* WRITTEN TASK:
Each line from the line holding "How many diamonds are in this image?" through the last line should be written out exactly, with nothing else and no images.

* DATA SUPPLIED:
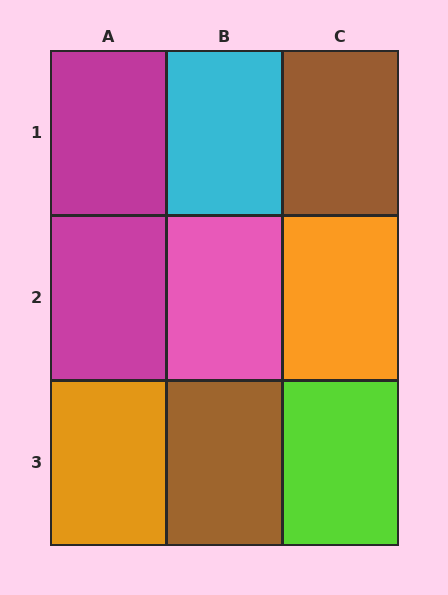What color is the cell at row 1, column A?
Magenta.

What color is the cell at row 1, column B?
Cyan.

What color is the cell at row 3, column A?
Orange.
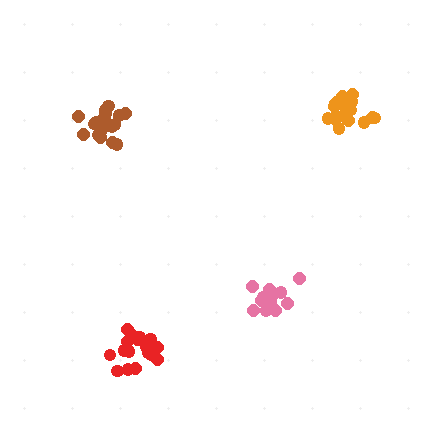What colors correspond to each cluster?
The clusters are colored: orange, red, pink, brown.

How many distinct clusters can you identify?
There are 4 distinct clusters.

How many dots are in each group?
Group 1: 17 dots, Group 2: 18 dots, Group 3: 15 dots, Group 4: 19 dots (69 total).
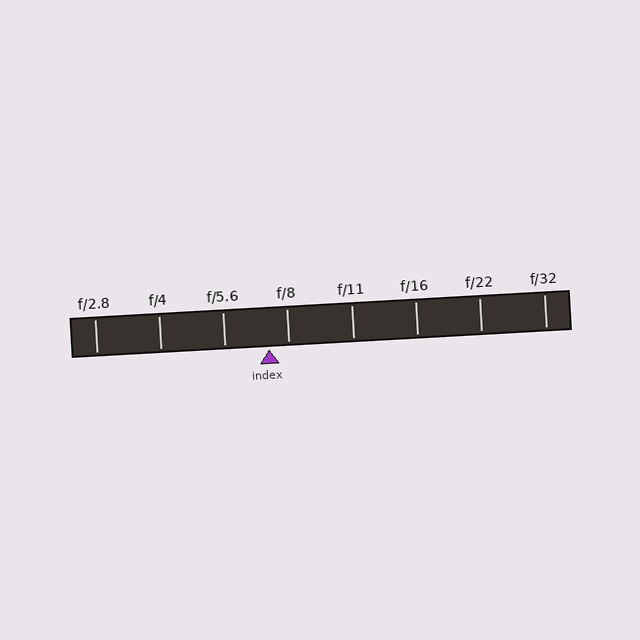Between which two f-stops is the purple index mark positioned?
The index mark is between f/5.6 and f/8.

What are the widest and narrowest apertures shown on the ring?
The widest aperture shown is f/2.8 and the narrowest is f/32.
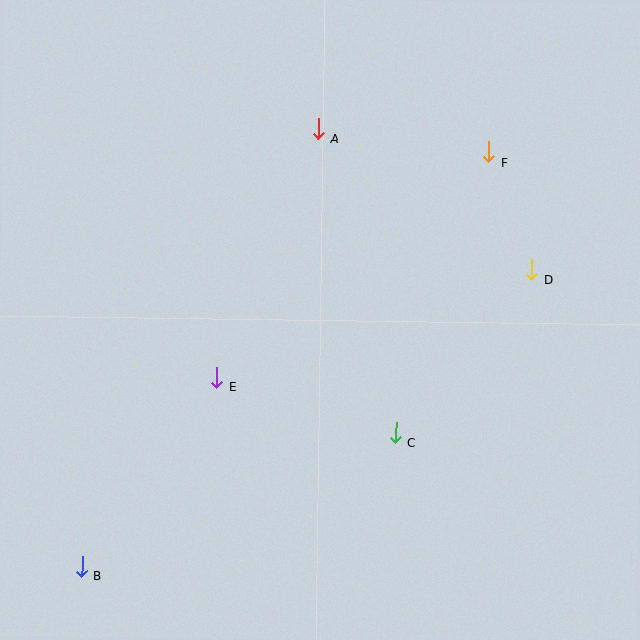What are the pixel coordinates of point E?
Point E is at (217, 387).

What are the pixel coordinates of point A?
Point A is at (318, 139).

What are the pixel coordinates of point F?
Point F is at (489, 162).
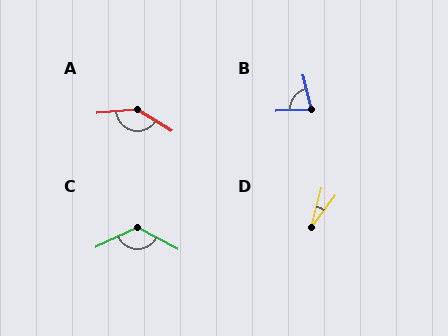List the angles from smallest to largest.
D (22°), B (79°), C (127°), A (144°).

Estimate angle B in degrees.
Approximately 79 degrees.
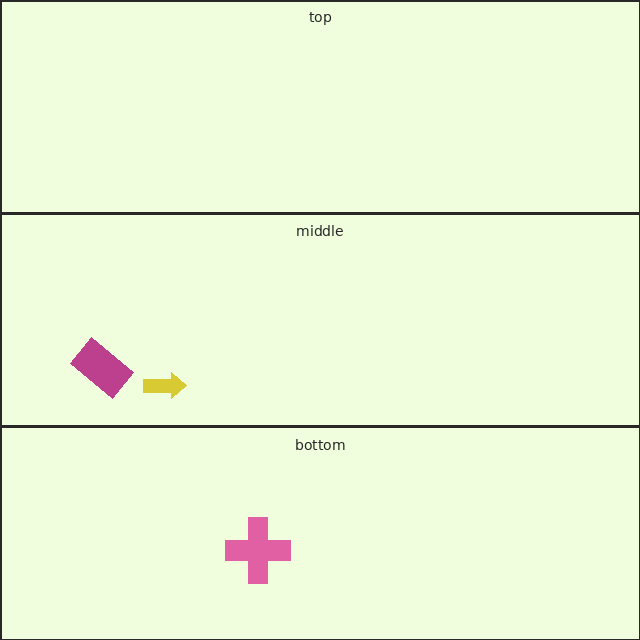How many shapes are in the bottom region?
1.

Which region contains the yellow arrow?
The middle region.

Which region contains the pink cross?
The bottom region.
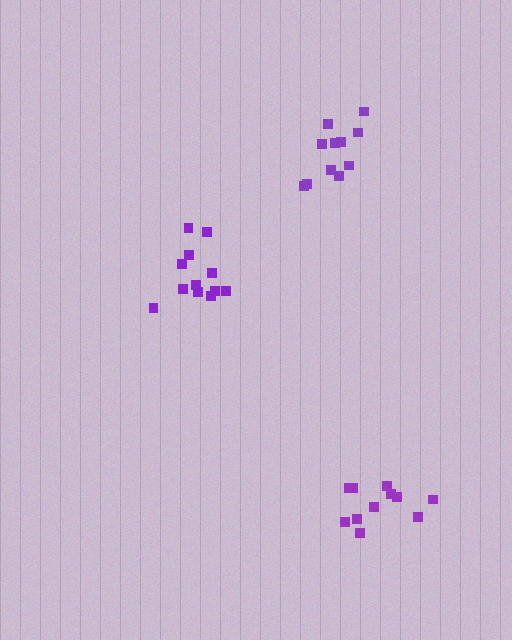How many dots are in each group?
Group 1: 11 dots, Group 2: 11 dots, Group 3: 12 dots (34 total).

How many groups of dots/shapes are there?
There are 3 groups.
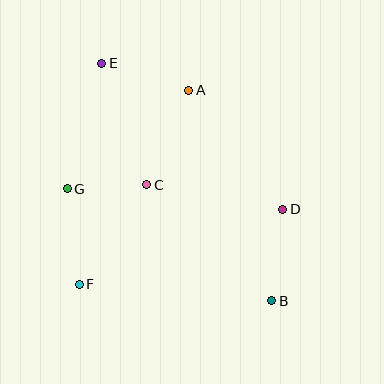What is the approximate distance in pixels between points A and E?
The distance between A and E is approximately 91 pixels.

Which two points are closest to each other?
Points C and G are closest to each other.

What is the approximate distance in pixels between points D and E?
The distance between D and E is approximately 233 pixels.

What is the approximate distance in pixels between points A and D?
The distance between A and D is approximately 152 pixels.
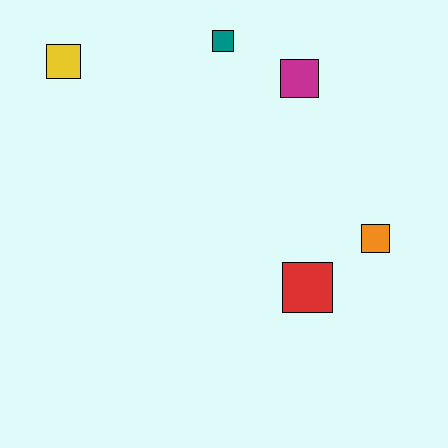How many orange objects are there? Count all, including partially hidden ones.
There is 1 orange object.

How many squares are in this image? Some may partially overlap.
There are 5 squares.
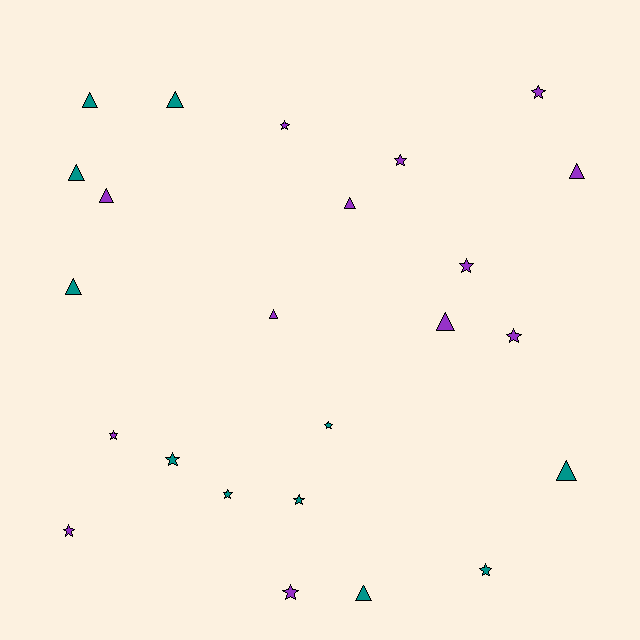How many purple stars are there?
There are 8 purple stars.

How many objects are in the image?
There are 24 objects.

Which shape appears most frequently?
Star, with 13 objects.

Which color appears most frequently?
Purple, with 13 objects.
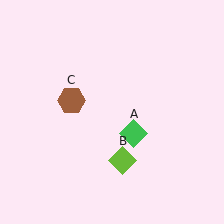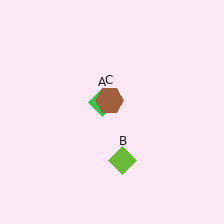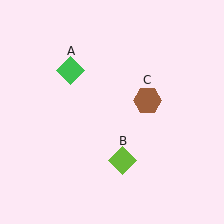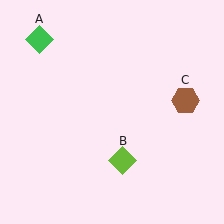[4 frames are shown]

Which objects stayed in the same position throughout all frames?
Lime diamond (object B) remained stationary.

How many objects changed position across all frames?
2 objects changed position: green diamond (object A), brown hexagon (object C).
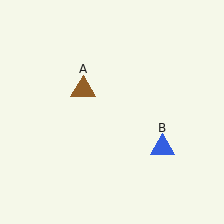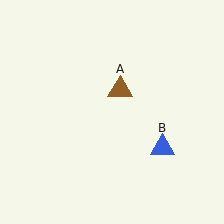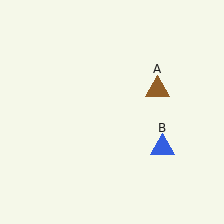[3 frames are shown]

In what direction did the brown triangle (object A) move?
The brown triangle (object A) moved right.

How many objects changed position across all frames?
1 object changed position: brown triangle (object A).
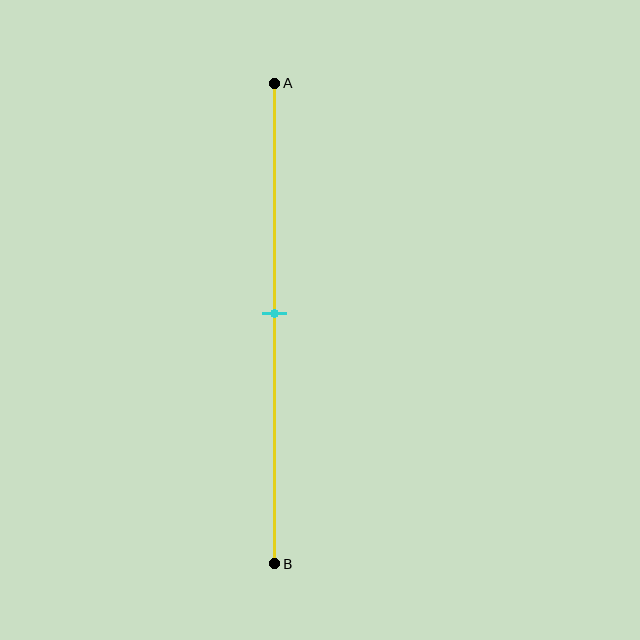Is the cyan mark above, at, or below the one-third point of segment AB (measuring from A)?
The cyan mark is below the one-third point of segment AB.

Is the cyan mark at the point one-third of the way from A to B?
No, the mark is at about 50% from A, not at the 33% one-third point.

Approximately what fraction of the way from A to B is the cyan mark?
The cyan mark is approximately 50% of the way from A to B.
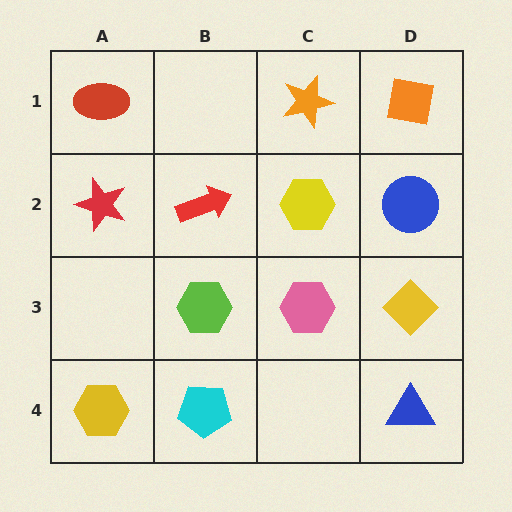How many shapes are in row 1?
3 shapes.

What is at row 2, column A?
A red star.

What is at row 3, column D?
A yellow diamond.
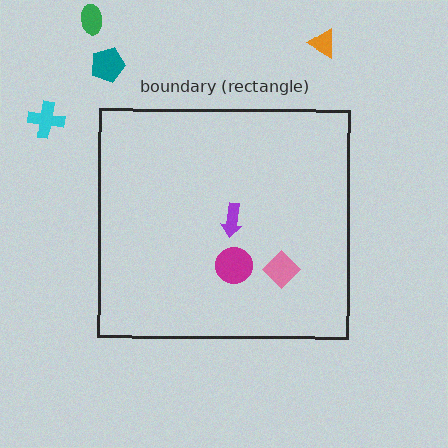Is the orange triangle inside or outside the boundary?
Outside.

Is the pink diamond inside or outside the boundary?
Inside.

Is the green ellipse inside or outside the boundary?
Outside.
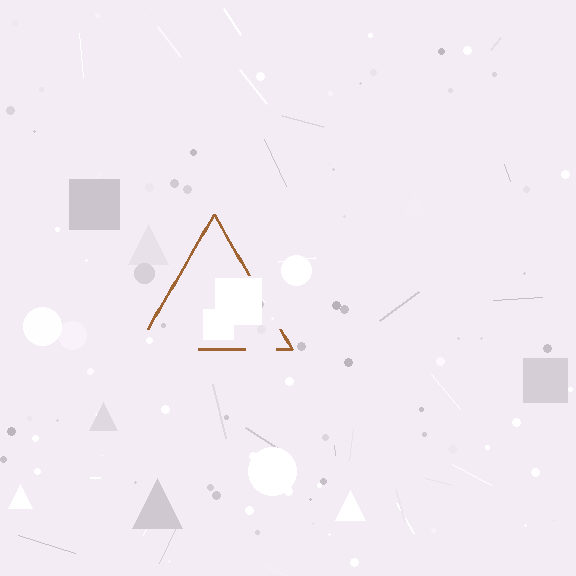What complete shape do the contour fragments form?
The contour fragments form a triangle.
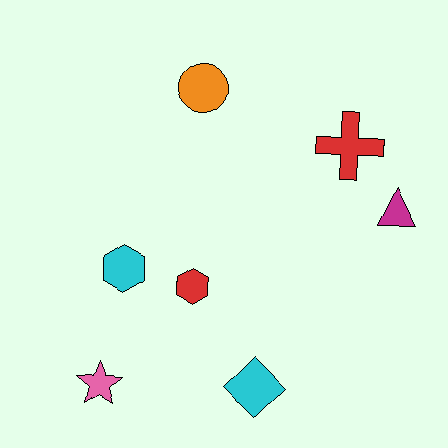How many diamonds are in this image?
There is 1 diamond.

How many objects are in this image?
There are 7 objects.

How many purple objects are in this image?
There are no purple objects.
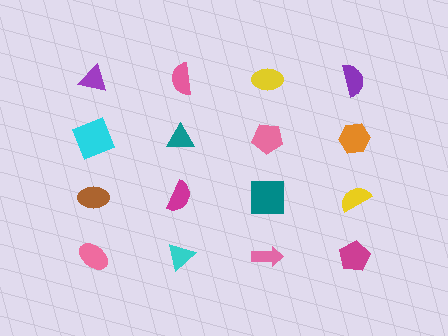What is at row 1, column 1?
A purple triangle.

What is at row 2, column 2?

* RESULT BELOW:
How many diamonds are in this image?
There is 1 diamond.

How many objects are in this image?
There are 7 objects.

How many purple objects are in this image?
There are no purple objects.
What is at row 1, column 1?
A purple triangle.

What is at row 2, column 2?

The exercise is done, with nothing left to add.